Data provided:
:::::
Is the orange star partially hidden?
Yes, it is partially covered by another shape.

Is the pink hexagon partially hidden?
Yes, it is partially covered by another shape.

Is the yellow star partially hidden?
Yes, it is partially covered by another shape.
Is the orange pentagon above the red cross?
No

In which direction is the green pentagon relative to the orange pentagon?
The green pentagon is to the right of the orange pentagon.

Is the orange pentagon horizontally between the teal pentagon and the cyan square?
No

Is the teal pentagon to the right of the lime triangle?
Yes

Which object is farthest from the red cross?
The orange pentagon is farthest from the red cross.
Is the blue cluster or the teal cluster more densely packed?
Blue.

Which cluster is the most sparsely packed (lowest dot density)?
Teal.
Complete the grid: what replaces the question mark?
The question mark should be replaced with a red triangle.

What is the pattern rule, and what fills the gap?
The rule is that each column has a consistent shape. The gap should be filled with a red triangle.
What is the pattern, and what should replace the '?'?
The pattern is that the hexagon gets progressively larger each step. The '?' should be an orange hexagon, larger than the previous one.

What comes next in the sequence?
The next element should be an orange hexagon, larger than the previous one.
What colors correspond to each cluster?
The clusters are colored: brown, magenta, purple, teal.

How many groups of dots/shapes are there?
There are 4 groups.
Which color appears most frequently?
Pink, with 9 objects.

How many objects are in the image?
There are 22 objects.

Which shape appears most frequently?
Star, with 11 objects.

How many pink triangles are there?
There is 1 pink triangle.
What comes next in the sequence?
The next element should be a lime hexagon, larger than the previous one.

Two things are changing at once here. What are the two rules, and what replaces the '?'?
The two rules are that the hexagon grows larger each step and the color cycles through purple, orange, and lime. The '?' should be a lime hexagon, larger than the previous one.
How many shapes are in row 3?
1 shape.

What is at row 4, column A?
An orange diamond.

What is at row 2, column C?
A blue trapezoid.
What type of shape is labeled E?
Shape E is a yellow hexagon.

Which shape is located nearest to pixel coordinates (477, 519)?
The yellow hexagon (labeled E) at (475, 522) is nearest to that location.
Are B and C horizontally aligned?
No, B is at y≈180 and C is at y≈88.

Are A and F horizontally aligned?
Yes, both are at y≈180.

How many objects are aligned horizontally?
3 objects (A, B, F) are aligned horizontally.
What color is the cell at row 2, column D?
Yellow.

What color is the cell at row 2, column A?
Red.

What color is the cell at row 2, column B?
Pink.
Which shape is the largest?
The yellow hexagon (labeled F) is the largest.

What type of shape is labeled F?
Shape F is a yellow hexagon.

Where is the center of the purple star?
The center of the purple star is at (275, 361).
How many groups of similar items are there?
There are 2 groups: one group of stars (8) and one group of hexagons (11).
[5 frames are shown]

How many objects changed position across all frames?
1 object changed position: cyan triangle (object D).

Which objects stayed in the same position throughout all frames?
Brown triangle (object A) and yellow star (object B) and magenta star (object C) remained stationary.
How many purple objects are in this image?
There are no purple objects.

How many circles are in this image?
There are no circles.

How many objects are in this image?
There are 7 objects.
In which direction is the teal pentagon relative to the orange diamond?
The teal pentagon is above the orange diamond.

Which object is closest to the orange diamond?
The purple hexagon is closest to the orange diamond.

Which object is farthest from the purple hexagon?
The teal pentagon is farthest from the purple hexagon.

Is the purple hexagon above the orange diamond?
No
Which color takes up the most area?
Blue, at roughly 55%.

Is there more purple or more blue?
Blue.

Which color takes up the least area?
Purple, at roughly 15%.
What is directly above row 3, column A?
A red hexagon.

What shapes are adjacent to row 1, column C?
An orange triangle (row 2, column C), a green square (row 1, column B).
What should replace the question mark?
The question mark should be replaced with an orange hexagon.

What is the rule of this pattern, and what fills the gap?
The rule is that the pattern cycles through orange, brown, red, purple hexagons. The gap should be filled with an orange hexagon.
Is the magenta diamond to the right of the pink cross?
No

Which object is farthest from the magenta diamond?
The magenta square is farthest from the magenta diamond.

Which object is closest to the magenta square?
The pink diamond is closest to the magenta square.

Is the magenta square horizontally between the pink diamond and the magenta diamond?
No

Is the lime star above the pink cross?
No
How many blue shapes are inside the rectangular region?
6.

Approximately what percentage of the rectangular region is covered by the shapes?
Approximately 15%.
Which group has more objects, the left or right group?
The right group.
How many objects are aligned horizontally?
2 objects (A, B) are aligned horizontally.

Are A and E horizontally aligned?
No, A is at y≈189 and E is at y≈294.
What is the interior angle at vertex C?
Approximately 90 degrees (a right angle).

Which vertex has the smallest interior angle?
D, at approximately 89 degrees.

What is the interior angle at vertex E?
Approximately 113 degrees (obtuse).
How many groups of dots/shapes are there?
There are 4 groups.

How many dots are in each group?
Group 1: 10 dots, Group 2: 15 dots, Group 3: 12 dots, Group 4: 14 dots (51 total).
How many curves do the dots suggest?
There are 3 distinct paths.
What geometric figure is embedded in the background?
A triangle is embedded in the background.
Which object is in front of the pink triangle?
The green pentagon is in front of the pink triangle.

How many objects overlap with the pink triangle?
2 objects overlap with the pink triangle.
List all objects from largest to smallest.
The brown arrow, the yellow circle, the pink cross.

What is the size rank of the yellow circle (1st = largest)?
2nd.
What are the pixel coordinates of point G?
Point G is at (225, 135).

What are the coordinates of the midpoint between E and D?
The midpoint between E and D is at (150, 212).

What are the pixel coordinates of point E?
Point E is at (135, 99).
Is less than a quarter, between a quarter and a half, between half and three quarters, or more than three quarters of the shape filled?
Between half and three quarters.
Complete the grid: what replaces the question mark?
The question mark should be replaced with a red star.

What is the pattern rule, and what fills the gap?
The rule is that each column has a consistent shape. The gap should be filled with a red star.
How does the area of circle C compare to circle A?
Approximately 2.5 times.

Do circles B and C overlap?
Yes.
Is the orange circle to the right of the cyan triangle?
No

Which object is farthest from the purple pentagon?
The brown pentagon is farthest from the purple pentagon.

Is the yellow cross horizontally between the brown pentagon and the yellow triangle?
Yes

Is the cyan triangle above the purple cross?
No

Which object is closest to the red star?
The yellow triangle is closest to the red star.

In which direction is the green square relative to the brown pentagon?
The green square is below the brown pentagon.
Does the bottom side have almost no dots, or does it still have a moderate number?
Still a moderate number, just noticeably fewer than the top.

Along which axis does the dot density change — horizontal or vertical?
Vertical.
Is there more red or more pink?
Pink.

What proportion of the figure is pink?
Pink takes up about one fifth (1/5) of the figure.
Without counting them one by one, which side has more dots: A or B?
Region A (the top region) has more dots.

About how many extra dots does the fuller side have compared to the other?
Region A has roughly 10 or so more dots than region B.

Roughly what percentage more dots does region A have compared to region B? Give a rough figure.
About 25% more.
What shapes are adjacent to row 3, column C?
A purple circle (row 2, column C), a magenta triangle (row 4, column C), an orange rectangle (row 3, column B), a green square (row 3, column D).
:::::
Aim of the exercise:
Every entry must be output again, exactly as written above.

Solution for this exercise:
Is the orange star partially hidden?
Yes, it is partially covered by another shape.

Is the pink hexagon partially hidden?
Yes, it is partially covered by another shape.

Is the yellow star partially hidden?
Yes, it is partially covered by another shape.
Is the orange pentagon above the red cross?
No

In which direction is the green pentagon relative to the orange pentagon?
The green pentagon is to the right of the orange pentagon.

Is the orange pentagon horizontally between the teal pentagon and the cyan square?
No

Is the teal pentagon to the right of the lime triangle?
Yes

Which object is farthest from the red cross?
The orange pentagon is farthest from the red cross.
Is the blue cluster or the teal cluster more densely packed?
Blue.

Which cluster is the most sparsely packed (lowest dot density)?
Teal.
Complete the grid: what replaces the question mark?
The question mark should be replaced with a red triangle.

What is the pattern rule, and what fills the gap?
The rule is that each column has a consistent shape. The gap should be filled with a red triangle.
What is the pattern, and what should replace the '?'?
The pattern is that the hexagon gets progressively larger each step. The '?' should be an orange hexagon, larger than the previous one.

What comes next in the sequence?
The next element should be an orange hexagon, larger than the previous one.
What colors correspond to each cluster?
The clusters are colored: brown, magenta, purple, teal.

How many groups of dots/shapes are there?
There are 4 groups.
Which color appears most frequently?
Pink, with 9 objects.

How many objects are in the image?
There are 22 objects.

Which shape appears most frequently?
Star, with 11 objects.

How many pink triangles are there?
There is 1 pink triangle.
What comes next in the sequence?
The next element should be a lime hexagon, larger than the previous one.

Two things are changing at once here. What are the two rules, and what replaces the '?'?
The two rules are that the hexagon grows larger each step and the color cycles through purple, orange, and lime. The '?' should be a lime hexagon, larger than the previous one.
How many shapes are in row 3?
1 shape.

What is at row 4, column A?
An orange diamond.

What is at row 2, column C?
A blue trapezoid.
What type of shape is labeled E?
Shape E is a yellow hexagon.

Which shape is located nearest to pixel coordinates (477, 519)?
The yellow hexagon (labeled E) at (475, 522) is nearest to that location.
Are B and C horizontally aligned?
No, B is at y≈180 and C is at y≈88.

Are A and F horizontally aligned?
Yes, both are at y≈180.

How many objects are aligned horizontally?
3 objects (A, B, F) are aligned horizontally.
What color is the cell at row 2, column D?
Yellow.

What color is the cell at row 2, column A?
Red.

What color is the cell at row 2, column B?
Pink.
Which shape is the largest?
The yellow hexagon (labeled F) is the largest.

What type of shape is labeled F?
Shape F is a yellow hexagon.

Where is the center of the purple star?
The center of the purple star is at (275, 361).
How many groups of similar items are there?
There are 2 groups: one group of stars (8) and one group of hexagons (11).
[5 frames are shown]

How many objects changed position across all frames?
1 object changed position: cyan triangle (object D).

Which objects stayed in the same position throughout all frames?
Brown triangle (object A) and yellow star (object B) and magenta star (object C) remained stationary.
How many purple objects are in this image?
There are no purple objects.

How many circles are in this image?
There are no circles.

How many objects are in this image?
There are 7 objects.
In which direction is the teal pentagon relative to the orange diamond?
The teal pentagon is above the orange diamond.

Which object is closest to the orange diamond?
The purple hexagon is closest to the orange diamond.

Which object is farthest from the purple hexagon?
The teal pentagon is farthest from the purple hexagon.

Is the purple hexagon above the orange diamond?
No
Which color takes up the most area?
Blue, at roughly 55%.

Is there more purple or more blue?
Blue.

Which color takes up the least area?
Purple, at roughly 15%.
What is directly above row 3, column A?
A red hexagon.

What shapes are adjacent to row 1, column C?
An orange triangle (row 2, column C), a green square (row 1, column B).
What should replace the question mark?
The question mark should be replaced with an orange hexagon.

What is the rule of this pattern, and what fills the gap?
The rule is that the pattern cycles through orange, brown, red, purple hexagons. The gap should be filled with an orange hexagon.
Is the magenta diamond to the right of the pink cross?
No

Which object is farthest from the magenta diamond?
The magenta square is farthest from the magenta diamond.

Which object is closest to the magenta square?
The pink diamond is closest to the magenta square.

Is the magenta square horizontally between the pink diamond and the magenta diamond?
No

Is the lime star above the pink cross?
No
How many blue shapes are inside the rectangular region?
6.

Approximately what percentage of the rectangular region is covered by the shapes?
Approximately 15%.
Which group has more objects, the left or right group?
The right group.
How many objects are aligned horizontally?
2 objects (A, B) are aligned horizontally.

Are A and E horizontally aligned?
No, A is at y≈189 and E is at y≈294.
What is the interior angle at vertex C?
Approximately 90 degrees (a right angle).

Which vertex has the smallest interior angle?
D, at approximately 89 degrees.

What is the interior angle at vertex E?
Approximately 113 degrees (obtuse).
How many groups of dots/shapes are there?
There are 4 groups.

How many dots are in each group?
Group 1: 10 dots, Group 2: 15 dots, Group 3: 12 dots, Group 4: 14 dots (51 total).
How many curves do the dots suggest?
There are 3 distinct paths.
What geometric figure is embedded in the background?
A triangle is embedded in the background.
Which object is in front of the pink triangle?
The green pentagon is in front of the pink triangle.

How many objects overlap with the pink triangle?
2 objects overlap with the pink triangle.
List all objects from largest to smallest.
The brown arrow, the yellow circle, the pink cross.

What is the size rank of the yellow circle (1st = largest)?
2nd.
What are the pixel coordinates of point G?
Point G is at (225, 135).

What are the coordinates of the midpoint between E and D?
The midpoint between E and D is at (150, 212).

What are the pixel coordinates of point E?
Point E is at (135, 99).
Is less than a quarter, between a quarter and a half, between half and three quarters, or more than three quarters of the shape filled?
Between half and three quarters.
Complete the grid: what replaces the question mark?
The question mark should be replaced with a red star.

What is the pattern rule, and what fills the gap?
The rule is that each column has a consistent shape. The gap should be filled with a red star.
How does the area of circle C compare to circle A?
Approximately 2.5 times.

Do circles B and C overlap?
Yes.
Is the orange circle to the right of the cyan triangle?
No

Which object is farthest from the purple pentagon?
The brown pentagon is farthest from the purple pentagon.

Is the yellow cross horizontally between the brown pentagon and the yellow triangle?
Yes

Is the cyan triangle above the purple cross?
No

Which object is closest to the red star?
The yellow triangle is closest to the red star.

In which direction is the green square relative to the brown pentagon?
The green square is below the brown pentagon.
Does the bottom side have almost no dots, or does it still have a moderate number?
Still a moderate number, just noticeably fewer than the top.

Along which axis does the dot density change — horizontal or vertical?
Vertical.
Is there more red or more pink?
Pink.

What proportion of the figure is pink?
Pink takes up about one fifth (1/5) of the figure.
Without counting them one by one, which side has more dots: A or B?
Region A (the top region) has more dots.

About how many extra dots does the fuller side have compared to the other?
Region A has roughly 10 or so more dots than region B.

Roughly what percentage more dots does region A have compared to region B? Give a rough figure.
About 25% more.
What shapes are adjacent to row 3, column C?
A purple circle (row 2, column C), a magenta triangle (row 4, column C), an orange rectangle (row 3, column B), a green square (row 3, column D).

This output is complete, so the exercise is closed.